Reproduce from the records below, with no pictures, exactly the lines between the one containing "How many spatial groupings are visible?" and the one containing "Which option should", inclusive.

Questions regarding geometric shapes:
<<<<
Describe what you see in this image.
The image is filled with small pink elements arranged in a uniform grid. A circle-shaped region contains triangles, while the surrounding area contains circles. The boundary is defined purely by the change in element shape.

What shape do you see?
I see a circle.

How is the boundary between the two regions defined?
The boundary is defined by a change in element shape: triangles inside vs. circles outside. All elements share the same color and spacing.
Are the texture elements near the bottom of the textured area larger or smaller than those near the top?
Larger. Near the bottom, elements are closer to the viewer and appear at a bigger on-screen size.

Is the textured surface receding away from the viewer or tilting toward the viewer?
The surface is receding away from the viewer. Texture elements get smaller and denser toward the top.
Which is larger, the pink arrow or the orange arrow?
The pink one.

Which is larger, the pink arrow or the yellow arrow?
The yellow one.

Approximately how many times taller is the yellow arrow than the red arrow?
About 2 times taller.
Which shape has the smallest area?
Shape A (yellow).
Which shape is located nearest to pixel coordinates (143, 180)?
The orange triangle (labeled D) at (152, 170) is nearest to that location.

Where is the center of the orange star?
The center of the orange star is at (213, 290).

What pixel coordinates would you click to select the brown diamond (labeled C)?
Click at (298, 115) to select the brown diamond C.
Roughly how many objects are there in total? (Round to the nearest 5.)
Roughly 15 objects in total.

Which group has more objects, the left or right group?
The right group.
>>>>
<<<<
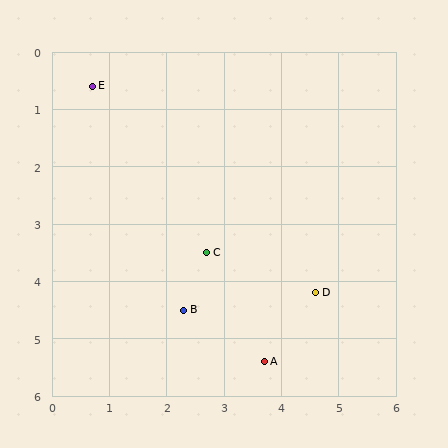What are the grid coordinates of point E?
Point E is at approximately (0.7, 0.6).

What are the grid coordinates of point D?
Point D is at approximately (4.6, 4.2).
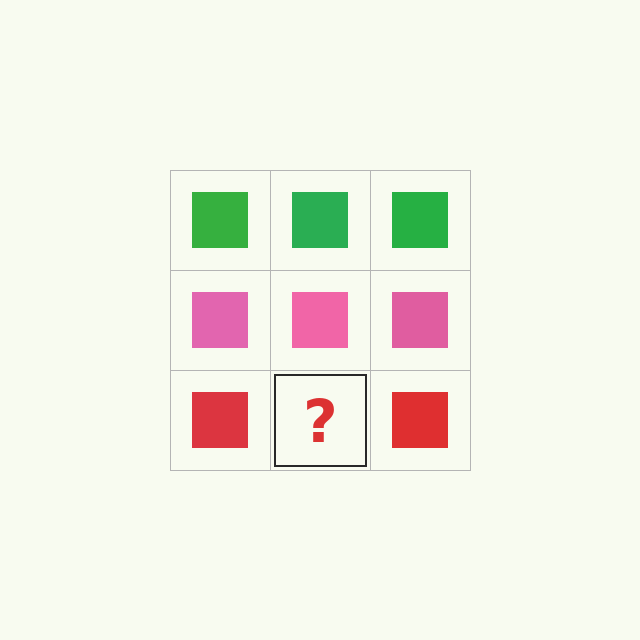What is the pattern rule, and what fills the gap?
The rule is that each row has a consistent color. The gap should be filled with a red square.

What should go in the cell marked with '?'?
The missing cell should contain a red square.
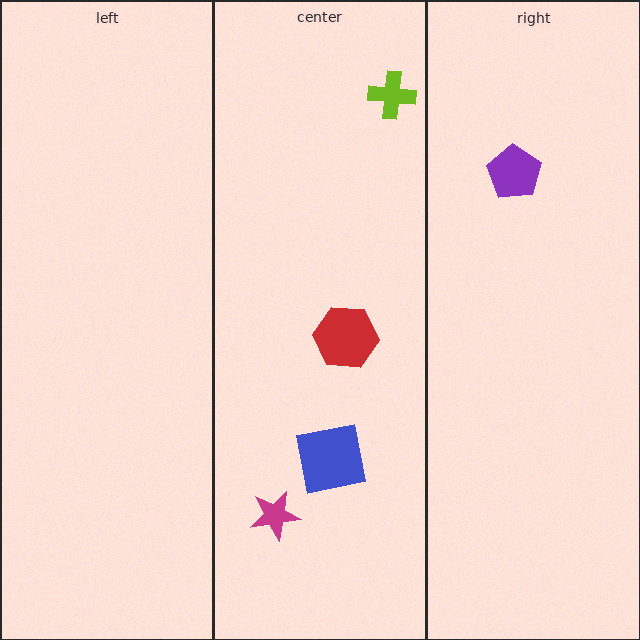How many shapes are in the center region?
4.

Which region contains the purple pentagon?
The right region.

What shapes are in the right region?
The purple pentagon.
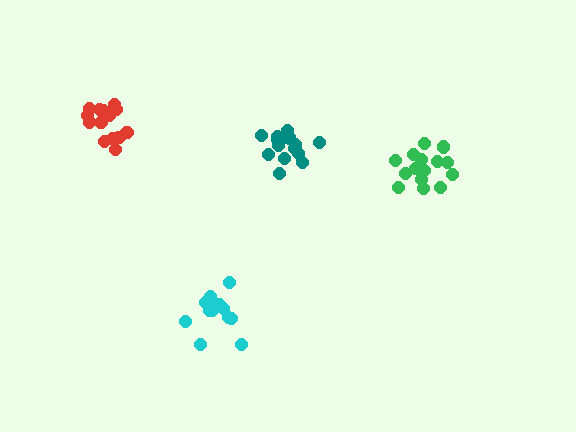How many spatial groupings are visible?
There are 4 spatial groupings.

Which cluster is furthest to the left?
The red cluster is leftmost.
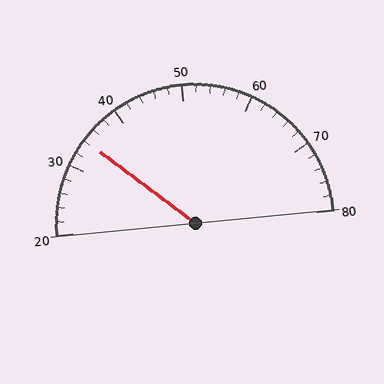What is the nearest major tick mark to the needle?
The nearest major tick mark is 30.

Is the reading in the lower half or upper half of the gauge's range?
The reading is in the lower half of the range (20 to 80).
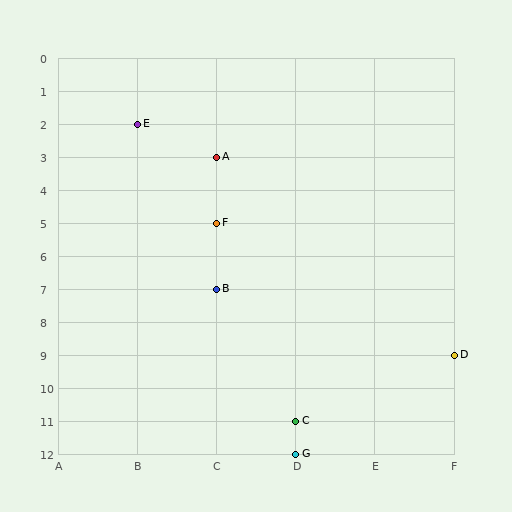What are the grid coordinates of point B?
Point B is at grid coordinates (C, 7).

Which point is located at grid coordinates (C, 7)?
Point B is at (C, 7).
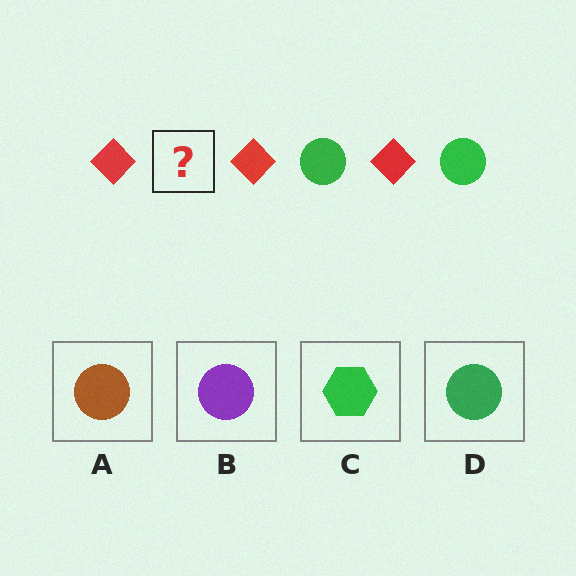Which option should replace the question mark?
>>>>
Task solution:
How many spatial groupings are visible?
There are 4 spatial groupings.

Which cluster is furthest to the left?
The red cluster is leftmost.
What is the nearest major tick mark to the needle?
The nearest major tick mark is 30.

Is the reading in the lower half or upper half of the gauge's range?
The reading is in the lower half of the range (20 to 80).
What are the grid coordinates of point B?
Point B is at grid coordinates (C, 7).

Which point is located at grid coordinates (C, 7)?
Point B is at (C, 7).
Which option should replace the question mark?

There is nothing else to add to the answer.